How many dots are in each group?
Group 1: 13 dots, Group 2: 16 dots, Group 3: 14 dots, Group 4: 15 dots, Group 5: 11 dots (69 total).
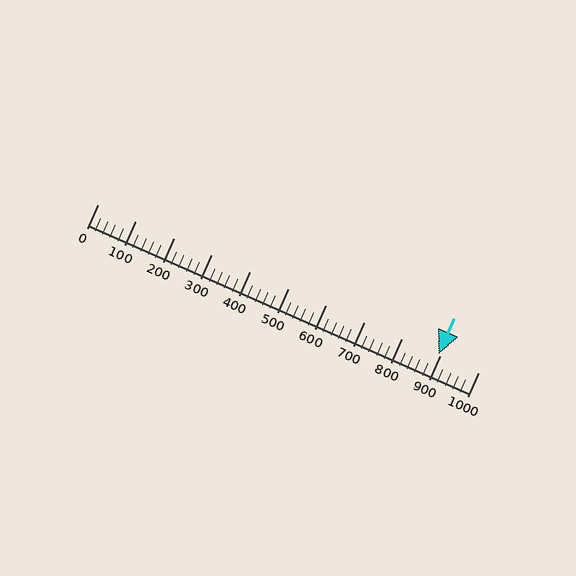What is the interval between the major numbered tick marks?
The major tick marks are spaced 100 units apart.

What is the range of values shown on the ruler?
The ruler shows values from 0 to 1000.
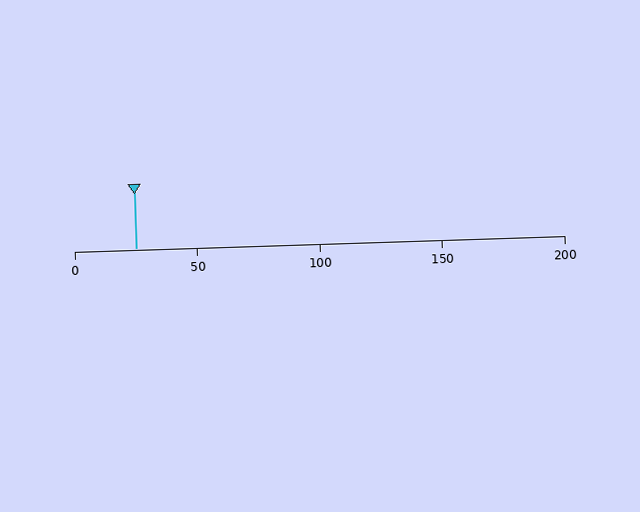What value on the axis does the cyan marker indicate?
The marker indicates approximately 25.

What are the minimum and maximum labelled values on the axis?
The axis runs from 0 to 200.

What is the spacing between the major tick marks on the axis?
The major ticks are spaced 50 apart.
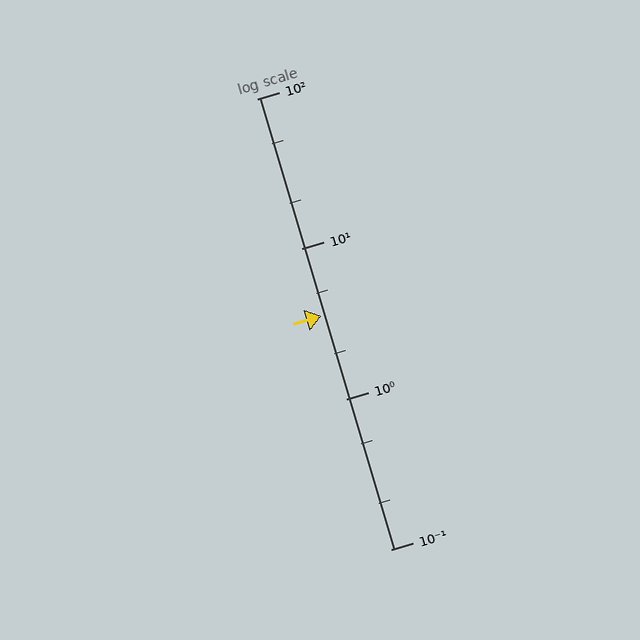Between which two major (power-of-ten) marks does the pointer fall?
The pointer is between 1 and 10.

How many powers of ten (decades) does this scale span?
The scale spans 3 decades, from 0.1 to 100.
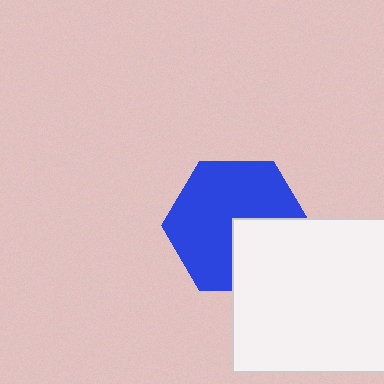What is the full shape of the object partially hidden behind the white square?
The partially hidden object is a blue hexagon.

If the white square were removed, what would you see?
You would see the complete blue hexagon.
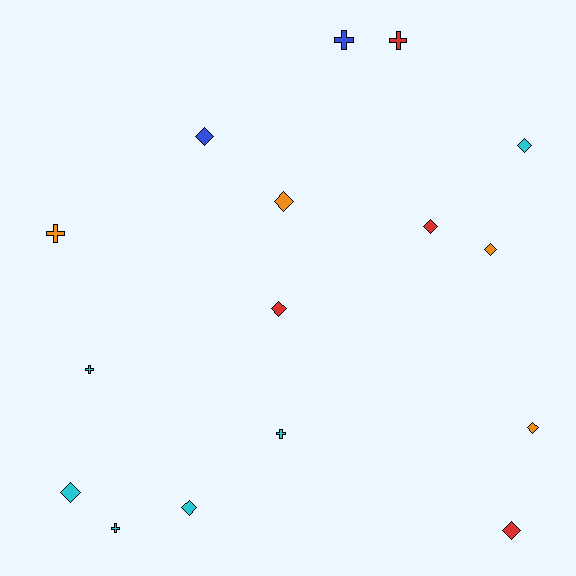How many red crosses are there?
There is 1 red cross.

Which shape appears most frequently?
Diamond, with 10 objects.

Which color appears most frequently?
Cyan, with 6 objects.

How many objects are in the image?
There are 16 objects.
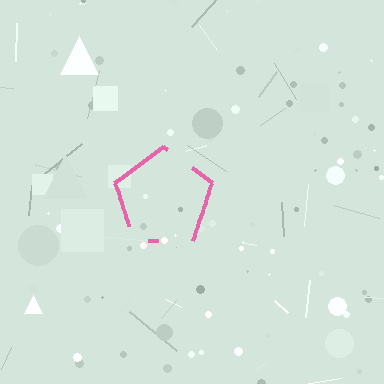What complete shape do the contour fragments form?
The contour fragments form a pentagon.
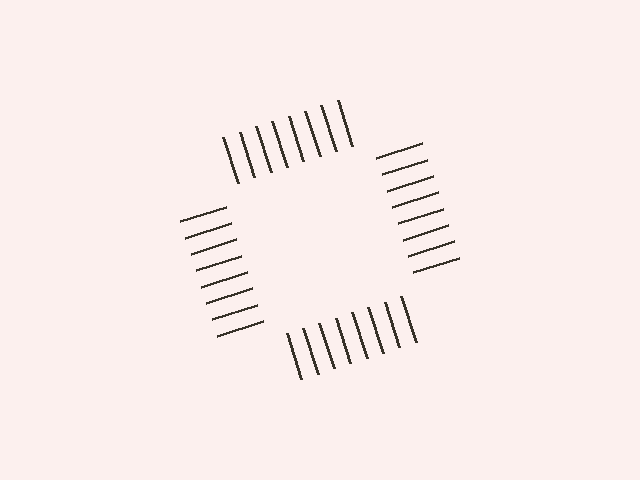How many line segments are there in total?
==*==
> **To be done**
Take the line that contains "What is the interval" and all lines after it to the end of the material above, and copy them verbatim without any images.

> **Correct answer**
What is the interval between the major numbered tick marks?
The major tick marks are spaced 100 units apart.

What is the range of values shown on the ruler?
The ruler shows values from 0 to 1000.
What value on the axis does the cyan marker indicate?
The marker indicates approximately 25.

What are the minimum and maximum labelled values on the axis?
The axis runs from 0 to 200.

What is the spacing between the major tick marks on the axis?
The major ticks are spaced 50 apart.
Between which two major (power-of-ten) marks does the pointer fall?
The pointer is between 1 and 10.

How many powers of ten (decades) does this scale span?
The scale spans 3 decades, from 0.1 to 100.
What is the full shape of the object partially hidden behind the white square?
The partially hidden object is a blue hexagon.

If the white square were removed, what would you see?
You would see the complete blue hexagon.
How many red crosses are there?
There is 1 red cross.

Which shape appears most frequently?
Diamond, with 10 objects.

Which color appears most frequently?
Cyan, with 6 objects.

How many objects are in the image?
There are 16 objects.
What complete shape do the contour fragments form?
The contour fragments form a pentagon.
How many line segments are there in total?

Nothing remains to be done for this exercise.